Directive | Using the records that follow, reproduce exactly the lines starting at the line containing "How many shapes" and ending at the line containing "What changed about the lime pentagon (C)?". Include both end lines and no pictures.

·····

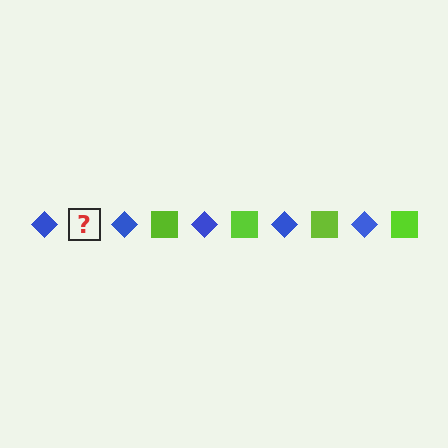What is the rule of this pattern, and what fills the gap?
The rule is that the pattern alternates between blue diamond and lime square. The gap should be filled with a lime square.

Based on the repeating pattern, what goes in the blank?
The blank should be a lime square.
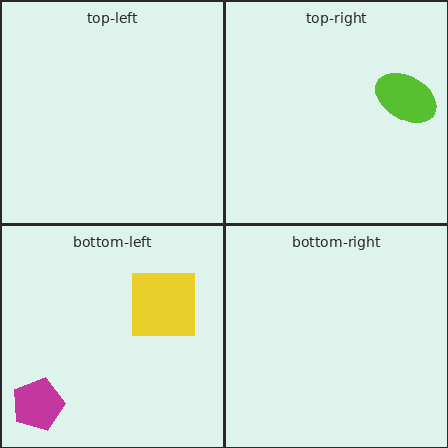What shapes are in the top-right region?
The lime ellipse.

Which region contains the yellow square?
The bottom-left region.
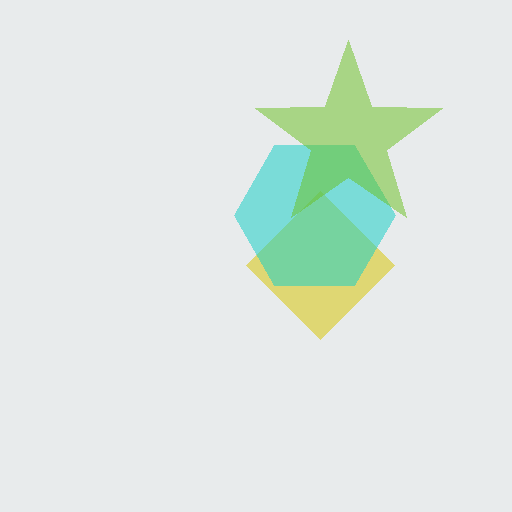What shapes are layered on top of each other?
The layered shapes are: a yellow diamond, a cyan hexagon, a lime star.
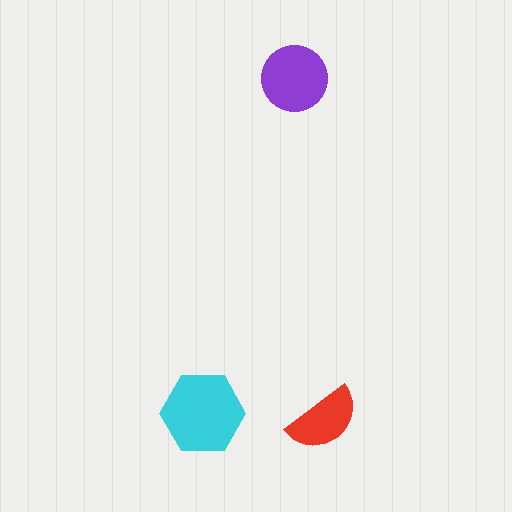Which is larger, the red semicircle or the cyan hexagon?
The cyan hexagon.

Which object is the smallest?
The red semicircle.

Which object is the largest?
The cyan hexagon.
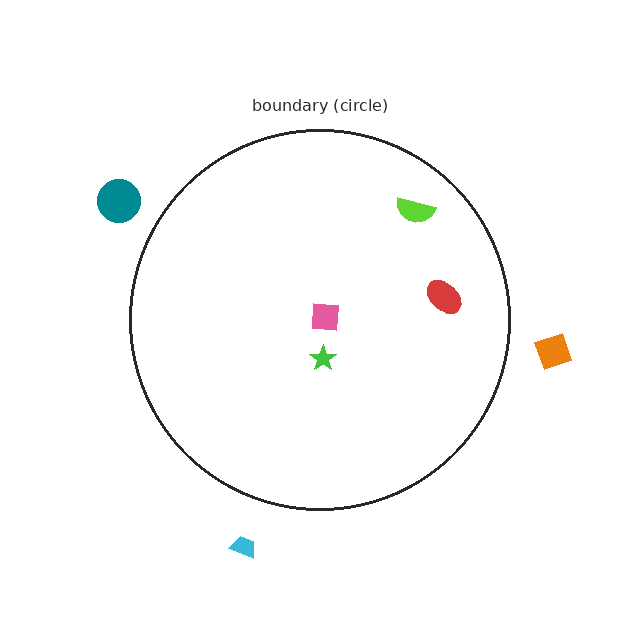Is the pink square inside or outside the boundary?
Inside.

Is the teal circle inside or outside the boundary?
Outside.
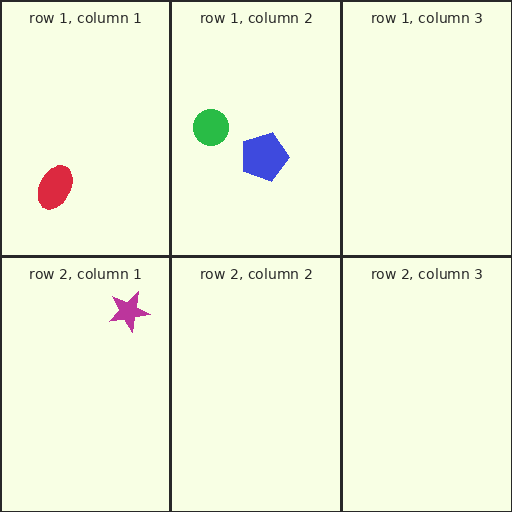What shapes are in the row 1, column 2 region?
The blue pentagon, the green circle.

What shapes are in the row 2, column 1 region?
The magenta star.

·····

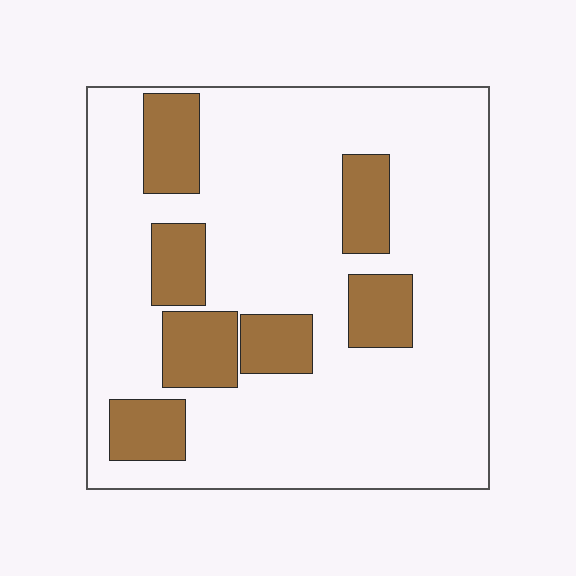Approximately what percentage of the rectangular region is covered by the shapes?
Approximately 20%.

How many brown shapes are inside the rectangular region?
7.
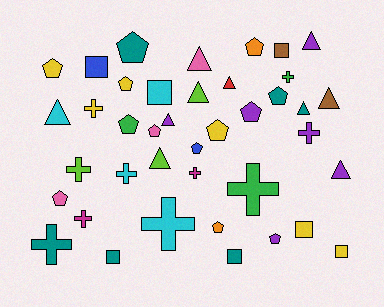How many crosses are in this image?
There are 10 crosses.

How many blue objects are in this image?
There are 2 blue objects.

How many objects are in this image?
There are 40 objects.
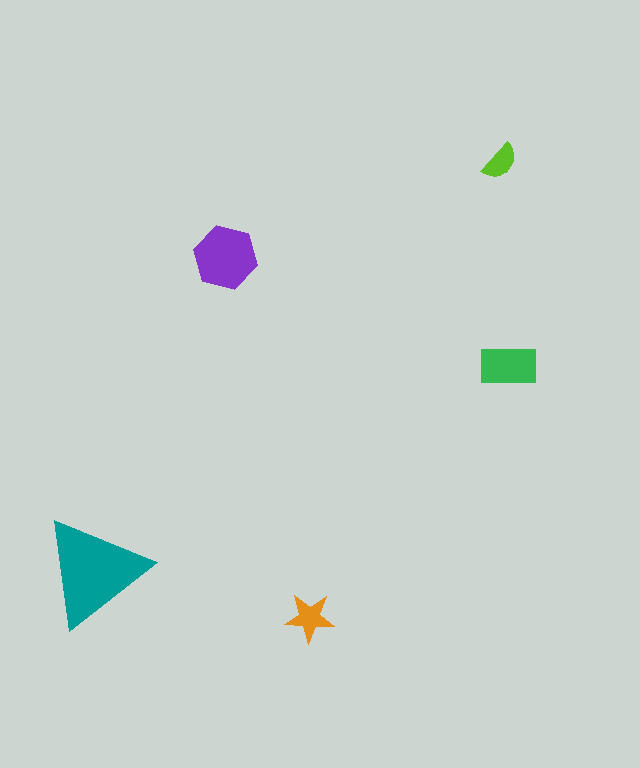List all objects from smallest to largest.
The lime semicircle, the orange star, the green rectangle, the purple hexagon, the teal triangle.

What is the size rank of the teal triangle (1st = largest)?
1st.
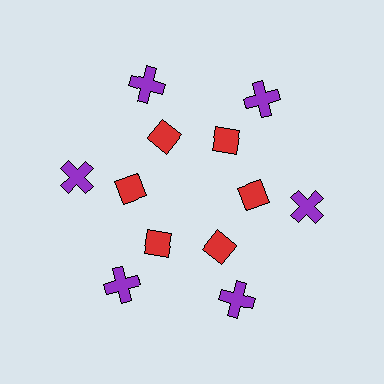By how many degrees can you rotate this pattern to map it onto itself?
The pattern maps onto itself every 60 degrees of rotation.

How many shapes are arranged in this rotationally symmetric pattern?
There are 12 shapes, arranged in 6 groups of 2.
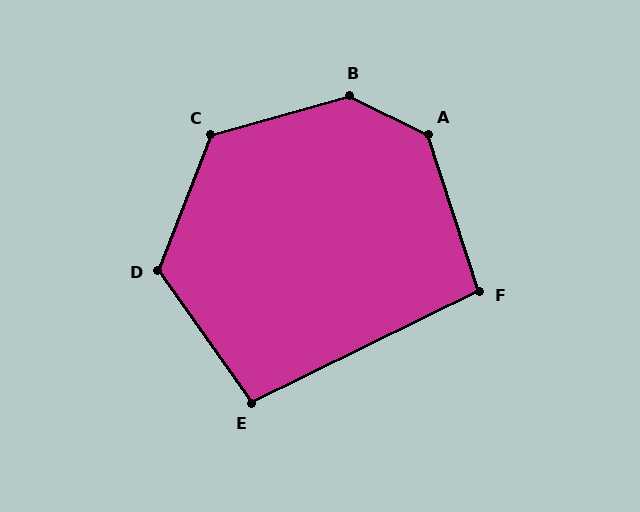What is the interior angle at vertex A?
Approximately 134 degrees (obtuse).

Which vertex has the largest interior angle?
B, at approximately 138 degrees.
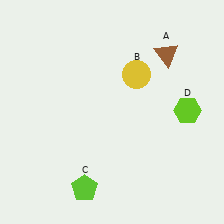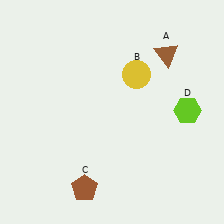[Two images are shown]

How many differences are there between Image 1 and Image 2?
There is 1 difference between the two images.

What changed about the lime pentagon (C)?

·····

Answer to this problem |
How many shapes are arranged in this rotationally symmetric pattern?
There are 12 shapes, arranged in 6 groups of 2.
What is the interior angle at vertex A?
Approximately 134 degrees (obtuse).

Which vertex has the largest interior angle?
B, at approximately 138 degrees.
[Two images are shown]

How many differences are there between Image 1 and Image 2?
There is 1 difference between the two images.

What changed about the lime pentagon (C)?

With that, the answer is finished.